> [Task instructions]
Extract verbatim every line from the one containing "What shapes are layered on top of each other?" to the final line of the records below, inclusive, and exclude all pictures.

#### Input for this task

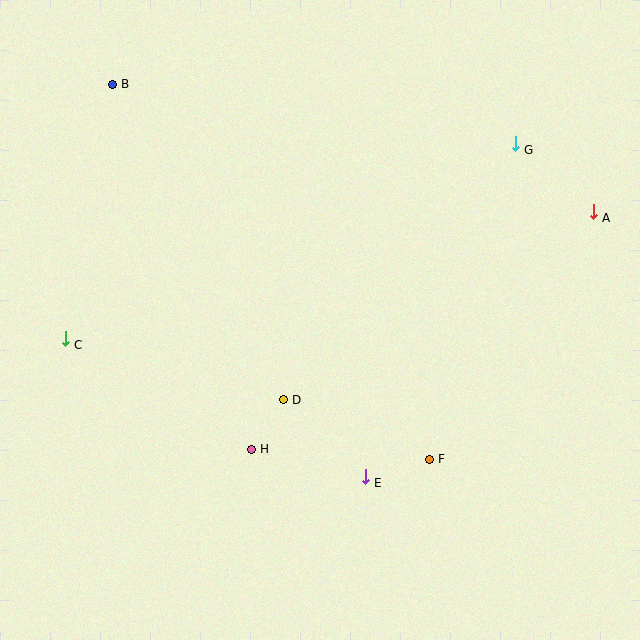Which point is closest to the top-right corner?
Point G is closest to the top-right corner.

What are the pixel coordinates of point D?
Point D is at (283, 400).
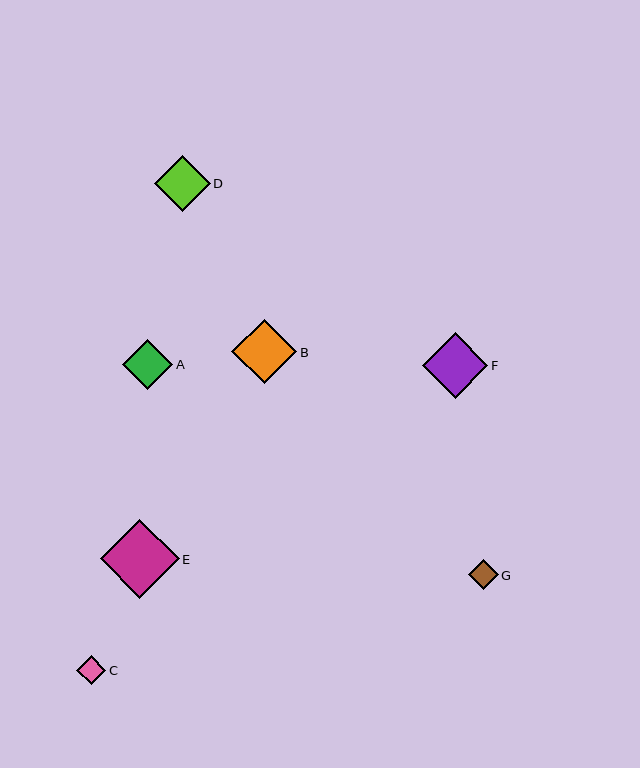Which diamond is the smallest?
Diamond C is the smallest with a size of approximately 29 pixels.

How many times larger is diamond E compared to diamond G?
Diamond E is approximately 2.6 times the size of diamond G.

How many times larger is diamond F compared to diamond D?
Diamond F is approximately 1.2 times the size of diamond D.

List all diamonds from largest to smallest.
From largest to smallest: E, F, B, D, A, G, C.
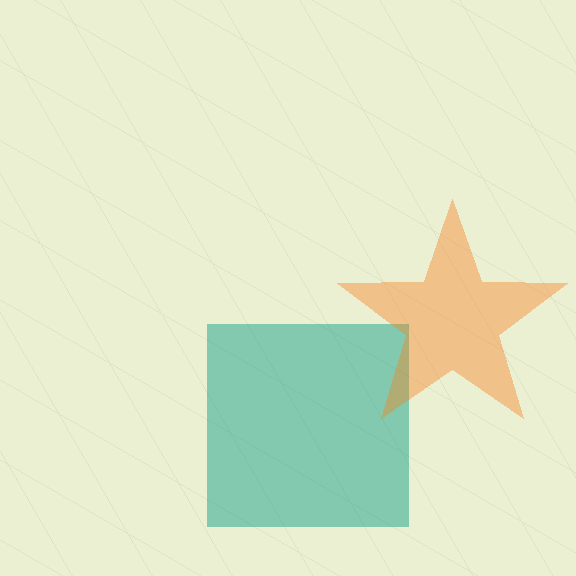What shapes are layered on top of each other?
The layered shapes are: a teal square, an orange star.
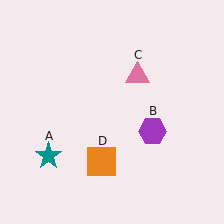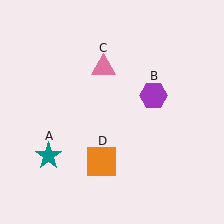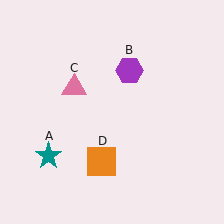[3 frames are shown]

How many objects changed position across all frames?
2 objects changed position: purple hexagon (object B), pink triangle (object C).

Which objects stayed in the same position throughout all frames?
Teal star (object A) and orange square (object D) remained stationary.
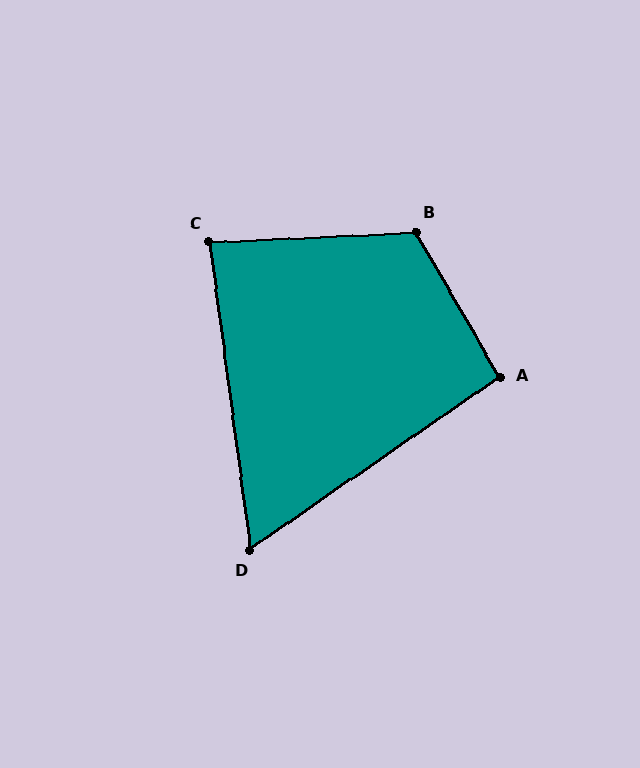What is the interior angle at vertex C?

########

> [Task result]
What shapes are layered on top of each other?
The layered shapes are: a teal square, an orange star.
[3 frames are shown]

How many objects changed position across all frames?
2 objects changed position: purple hexagon (object B), pink triangle (object C).

Which objects stayed in the same position throughout all frames?
Teal star (object A) and orange square (object D) remained stationary.
What is the interior angle at vertex C?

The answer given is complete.